- **Set task**:
In the records below, begin at the line containing "Is the green line" and end at the line containing "What is the distance between points C and D?"; quote every line in that span exactly, including both boundary lines, and no others.
########
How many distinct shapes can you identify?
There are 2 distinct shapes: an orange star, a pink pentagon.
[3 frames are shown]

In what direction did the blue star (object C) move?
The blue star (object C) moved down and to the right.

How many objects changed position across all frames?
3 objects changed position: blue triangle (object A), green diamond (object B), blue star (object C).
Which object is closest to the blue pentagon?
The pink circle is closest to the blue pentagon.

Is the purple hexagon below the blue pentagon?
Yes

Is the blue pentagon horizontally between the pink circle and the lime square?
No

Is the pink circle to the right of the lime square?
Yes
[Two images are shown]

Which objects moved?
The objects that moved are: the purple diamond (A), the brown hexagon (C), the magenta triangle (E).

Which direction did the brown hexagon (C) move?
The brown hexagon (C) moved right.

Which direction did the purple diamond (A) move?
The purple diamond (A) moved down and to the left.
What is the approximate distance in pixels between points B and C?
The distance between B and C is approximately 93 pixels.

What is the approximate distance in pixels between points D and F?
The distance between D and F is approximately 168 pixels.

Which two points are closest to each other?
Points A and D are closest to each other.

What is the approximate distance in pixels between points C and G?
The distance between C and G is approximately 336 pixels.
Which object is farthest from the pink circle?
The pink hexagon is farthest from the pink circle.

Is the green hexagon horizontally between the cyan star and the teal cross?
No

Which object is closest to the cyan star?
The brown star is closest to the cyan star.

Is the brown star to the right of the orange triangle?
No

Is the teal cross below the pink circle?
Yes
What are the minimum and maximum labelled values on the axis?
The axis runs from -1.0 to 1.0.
########
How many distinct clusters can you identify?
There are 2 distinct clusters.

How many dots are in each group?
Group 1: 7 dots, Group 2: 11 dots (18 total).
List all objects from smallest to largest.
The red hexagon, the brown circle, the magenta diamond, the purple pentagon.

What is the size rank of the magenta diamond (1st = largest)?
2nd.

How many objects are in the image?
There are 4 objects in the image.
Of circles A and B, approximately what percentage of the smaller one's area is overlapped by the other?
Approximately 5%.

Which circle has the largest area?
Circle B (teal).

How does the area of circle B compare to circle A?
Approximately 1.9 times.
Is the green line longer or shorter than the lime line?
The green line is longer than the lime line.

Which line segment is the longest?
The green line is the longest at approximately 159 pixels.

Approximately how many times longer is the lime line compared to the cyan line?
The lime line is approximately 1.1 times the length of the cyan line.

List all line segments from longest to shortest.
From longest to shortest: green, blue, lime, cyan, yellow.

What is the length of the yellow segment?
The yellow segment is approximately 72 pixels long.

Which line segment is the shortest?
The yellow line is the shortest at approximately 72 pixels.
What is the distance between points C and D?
########
- **Solution for this exercise**:
Is the green line longer or shorter than the lime line?
The green line is longer than the lime line.

Which line segment is the longest?
The green line is the longest at approximately 159 pixels.

Approximately how many times longer is the lime line compared to the cyan line?
The lime line is approximately 1.1 times the length of the cyan line.

List all line segments from longest to shortest.
From longest to shortest: green, blue, lime, cyan, yellow.

What is the length of the yellow segment?
The yellow segment is approximately 72 pixels long.

Which line segment is the shortest?
The yellow line is the shortest at approximately 72 pixels.
What is the distance between points C and D?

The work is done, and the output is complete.